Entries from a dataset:
++++++++
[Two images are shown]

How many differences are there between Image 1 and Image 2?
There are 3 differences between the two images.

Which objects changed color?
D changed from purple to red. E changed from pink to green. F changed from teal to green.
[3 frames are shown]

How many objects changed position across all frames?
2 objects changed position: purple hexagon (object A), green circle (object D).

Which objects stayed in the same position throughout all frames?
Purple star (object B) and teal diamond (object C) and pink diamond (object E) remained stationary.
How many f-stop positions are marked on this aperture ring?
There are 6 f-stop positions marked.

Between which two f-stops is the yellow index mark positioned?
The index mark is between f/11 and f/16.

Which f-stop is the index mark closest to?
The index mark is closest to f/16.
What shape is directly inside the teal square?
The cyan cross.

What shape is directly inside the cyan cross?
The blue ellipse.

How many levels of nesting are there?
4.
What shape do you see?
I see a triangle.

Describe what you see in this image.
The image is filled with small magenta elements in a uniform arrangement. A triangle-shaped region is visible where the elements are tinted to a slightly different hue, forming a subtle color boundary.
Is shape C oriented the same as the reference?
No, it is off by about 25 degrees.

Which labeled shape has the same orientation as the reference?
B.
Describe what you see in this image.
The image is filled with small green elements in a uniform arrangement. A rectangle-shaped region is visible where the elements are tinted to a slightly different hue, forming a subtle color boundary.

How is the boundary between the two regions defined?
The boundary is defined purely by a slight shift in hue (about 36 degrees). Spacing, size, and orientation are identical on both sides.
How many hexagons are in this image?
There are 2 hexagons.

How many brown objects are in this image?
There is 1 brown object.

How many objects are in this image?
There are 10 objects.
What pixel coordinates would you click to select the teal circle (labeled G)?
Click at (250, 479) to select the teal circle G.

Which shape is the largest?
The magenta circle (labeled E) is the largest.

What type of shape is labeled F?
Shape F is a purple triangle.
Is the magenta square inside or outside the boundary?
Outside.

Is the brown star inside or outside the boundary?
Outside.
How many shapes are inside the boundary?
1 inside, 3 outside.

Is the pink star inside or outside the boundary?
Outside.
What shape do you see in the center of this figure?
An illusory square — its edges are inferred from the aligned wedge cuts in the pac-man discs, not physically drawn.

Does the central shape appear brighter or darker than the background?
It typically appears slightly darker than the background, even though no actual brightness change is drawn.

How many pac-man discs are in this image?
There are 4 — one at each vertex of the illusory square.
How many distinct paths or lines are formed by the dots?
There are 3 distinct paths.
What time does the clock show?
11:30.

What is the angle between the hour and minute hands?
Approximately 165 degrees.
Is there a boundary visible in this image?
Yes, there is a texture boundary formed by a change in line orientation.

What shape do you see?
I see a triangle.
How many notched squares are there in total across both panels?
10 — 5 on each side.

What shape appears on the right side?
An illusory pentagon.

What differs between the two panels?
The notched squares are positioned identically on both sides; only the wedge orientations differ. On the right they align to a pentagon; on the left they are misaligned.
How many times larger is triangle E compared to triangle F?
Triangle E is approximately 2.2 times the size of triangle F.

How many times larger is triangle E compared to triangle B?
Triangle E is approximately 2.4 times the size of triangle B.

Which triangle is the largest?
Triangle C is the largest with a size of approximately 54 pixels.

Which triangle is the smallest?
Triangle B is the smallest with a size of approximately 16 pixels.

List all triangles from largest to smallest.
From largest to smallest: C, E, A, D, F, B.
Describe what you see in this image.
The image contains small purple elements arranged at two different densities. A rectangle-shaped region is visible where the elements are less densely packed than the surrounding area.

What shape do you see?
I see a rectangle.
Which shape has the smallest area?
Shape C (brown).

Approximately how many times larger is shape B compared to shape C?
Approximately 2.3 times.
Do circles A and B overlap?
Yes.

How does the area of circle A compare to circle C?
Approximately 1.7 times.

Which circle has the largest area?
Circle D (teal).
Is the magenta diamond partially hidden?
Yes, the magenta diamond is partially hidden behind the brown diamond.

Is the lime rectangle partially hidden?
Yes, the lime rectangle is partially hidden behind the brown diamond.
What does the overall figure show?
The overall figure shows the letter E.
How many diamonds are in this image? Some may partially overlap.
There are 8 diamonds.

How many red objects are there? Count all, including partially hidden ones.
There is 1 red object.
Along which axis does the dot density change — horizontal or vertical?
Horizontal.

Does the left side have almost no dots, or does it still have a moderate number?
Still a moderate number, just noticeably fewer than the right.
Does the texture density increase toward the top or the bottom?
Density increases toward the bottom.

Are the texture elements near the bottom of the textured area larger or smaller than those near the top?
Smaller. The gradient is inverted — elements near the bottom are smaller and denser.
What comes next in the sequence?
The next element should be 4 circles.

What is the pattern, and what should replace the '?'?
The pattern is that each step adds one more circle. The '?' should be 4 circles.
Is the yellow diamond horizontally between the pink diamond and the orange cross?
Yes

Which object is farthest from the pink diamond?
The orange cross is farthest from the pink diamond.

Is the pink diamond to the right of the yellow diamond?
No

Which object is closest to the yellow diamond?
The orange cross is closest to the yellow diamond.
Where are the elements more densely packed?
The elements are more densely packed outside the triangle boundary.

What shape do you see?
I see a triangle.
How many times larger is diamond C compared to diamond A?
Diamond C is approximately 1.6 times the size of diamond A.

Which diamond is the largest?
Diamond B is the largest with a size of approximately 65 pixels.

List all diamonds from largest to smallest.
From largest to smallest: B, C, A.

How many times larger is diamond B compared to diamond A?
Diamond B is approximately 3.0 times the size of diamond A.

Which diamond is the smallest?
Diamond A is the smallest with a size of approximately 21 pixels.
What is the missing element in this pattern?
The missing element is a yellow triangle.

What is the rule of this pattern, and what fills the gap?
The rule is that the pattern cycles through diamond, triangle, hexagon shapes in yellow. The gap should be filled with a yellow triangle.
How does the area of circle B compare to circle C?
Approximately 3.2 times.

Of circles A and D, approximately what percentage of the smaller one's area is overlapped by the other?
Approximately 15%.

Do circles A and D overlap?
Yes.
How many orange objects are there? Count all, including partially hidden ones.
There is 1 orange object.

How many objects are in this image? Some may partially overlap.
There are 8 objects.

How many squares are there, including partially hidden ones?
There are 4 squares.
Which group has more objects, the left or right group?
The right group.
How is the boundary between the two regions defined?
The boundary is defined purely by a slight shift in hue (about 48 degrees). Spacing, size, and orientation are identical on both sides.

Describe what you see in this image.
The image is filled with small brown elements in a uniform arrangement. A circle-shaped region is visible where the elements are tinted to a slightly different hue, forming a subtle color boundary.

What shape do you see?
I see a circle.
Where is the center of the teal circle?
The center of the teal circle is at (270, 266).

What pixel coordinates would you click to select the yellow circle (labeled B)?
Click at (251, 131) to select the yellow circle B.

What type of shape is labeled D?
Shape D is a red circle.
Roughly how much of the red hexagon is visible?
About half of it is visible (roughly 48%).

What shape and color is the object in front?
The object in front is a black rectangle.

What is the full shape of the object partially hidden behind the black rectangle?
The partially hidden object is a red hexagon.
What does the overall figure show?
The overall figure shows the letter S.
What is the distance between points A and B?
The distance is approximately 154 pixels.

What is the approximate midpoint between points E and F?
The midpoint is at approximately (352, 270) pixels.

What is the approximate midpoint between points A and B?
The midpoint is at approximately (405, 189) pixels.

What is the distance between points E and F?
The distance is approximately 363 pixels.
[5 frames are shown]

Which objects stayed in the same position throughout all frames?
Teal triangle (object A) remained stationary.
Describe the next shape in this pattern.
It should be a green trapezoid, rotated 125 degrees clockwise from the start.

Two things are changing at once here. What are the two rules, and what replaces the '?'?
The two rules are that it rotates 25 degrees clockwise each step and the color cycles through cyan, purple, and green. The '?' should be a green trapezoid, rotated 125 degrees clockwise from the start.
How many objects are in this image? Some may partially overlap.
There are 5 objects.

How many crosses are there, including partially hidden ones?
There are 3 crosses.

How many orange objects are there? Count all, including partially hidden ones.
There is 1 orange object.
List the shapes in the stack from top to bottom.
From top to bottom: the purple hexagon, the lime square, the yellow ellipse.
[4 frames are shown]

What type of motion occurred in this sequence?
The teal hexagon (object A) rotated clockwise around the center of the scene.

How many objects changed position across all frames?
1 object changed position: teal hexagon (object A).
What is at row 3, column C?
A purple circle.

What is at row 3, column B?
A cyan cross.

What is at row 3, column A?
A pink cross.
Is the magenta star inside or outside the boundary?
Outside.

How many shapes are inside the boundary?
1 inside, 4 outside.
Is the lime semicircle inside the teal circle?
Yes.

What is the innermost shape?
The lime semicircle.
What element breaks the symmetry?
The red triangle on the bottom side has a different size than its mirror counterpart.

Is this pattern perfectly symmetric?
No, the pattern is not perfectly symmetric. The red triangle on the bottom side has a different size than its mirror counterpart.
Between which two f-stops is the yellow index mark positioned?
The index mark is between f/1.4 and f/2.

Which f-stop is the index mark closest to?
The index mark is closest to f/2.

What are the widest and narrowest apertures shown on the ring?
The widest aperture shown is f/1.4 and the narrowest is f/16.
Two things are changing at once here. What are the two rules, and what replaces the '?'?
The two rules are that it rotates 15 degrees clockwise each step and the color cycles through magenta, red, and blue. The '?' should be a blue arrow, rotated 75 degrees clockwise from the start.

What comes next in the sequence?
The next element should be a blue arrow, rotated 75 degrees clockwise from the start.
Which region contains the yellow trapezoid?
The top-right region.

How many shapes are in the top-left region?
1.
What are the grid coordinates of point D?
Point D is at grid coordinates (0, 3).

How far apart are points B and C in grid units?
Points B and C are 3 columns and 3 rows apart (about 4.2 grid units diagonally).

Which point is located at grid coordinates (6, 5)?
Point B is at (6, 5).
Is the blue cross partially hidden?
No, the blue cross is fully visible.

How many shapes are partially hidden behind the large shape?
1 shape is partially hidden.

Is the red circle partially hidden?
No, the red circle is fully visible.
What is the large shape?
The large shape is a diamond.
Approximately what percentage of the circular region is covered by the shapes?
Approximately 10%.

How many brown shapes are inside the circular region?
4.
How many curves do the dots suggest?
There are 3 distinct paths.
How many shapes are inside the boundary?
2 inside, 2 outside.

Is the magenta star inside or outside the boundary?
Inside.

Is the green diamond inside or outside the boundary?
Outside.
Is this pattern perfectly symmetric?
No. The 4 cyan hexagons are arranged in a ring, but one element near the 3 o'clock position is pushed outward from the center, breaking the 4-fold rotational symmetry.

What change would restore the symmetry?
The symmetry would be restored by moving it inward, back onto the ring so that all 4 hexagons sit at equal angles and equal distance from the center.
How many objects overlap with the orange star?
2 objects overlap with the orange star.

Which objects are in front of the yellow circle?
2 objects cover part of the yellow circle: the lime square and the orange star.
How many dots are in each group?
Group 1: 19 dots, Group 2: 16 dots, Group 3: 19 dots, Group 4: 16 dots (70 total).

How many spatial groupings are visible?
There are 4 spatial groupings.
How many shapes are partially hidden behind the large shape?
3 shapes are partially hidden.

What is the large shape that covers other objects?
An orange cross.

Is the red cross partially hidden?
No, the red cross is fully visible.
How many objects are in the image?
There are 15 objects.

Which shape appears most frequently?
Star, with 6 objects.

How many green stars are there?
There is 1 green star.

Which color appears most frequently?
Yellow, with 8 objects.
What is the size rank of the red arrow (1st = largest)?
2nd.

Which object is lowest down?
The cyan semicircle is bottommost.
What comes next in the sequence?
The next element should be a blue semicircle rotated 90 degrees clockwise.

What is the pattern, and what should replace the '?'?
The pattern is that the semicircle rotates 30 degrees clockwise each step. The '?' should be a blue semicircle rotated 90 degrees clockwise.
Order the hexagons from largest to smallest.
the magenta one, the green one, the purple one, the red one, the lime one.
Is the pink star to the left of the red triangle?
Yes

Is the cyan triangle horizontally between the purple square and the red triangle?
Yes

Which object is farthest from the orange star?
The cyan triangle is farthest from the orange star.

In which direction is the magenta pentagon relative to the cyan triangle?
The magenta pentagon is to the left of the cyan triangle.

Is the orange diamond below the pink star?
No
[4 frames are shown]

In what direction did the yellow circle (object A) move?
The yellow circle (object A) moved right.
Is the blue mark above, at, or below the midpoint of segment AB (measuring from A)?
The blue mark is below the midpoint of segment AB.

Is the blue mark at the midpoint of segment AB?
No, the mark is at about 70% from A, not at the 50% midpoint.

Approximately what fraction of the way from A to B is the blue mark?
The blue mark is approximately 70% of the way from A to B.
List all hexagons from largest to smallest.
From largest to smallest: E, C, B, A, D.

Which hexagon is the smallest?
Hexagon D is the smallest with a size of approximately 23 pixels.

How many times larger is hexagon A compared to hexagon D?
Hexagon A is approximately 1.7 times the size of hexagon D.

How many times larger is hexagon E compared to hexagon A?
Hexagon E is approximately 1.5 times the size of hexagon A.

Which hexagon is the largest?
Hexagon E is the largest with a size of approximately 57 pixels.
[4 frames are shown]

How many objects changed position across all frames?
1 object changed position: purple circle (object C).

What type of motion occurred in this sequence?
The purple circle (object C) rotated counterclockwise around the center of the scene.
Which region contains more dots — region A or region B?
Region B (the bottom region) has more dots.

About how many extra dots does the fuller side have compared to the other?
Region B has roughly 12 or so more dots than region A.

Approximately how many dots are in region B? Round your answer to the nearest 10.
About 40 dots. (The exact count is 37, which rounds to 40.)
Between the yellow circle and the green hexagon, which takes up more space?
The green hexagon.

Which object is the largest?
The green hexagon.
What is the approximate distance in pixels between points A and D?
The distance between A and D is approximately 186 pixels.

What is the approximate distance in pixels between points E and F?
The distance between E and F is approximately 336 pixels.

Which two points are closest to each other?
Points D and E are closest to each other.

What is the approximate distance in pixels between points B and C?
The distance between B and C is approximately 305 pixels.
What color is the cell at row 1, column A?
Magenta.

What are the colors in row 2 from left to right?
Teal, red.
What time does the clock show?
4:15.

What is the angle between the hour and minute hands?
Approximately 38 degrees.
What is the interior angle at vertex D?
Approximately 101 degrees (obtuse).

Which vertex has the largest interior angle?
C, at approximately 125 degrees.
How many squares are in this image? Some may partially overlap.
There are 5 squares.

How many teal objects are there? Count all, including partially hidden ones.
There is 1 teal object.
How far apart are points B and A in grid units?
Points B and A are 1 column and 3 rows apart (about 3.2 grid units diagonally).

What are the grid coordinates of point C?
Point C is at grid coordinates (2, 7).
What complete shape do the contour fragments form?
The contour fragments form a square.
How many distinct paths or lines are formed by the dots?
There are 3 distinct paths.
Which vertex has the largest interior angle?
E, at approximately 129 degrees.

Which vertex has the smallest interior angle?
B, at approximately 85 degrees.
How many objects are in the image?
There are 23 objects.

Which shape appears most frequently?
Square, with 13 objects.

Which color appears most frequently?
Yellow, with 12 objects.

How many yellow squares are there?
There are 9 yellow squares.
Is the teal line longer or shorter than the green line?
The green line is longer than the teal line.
++++++++
STATED PROBLEM: Write down again the exact lines running from the beginning of the data to the line containing "[3 frames are shown]", with both ends included.

RESPONSE FOR THIS EXERCISE:
[Two images are shown]

How many differences are there between Image 1 and Image 2?
There are 3 differences between the two images.

Which objects changed color?
D changed from purple to red. E changed from pink to green. F changed from teal to green.
[3 frames are shown]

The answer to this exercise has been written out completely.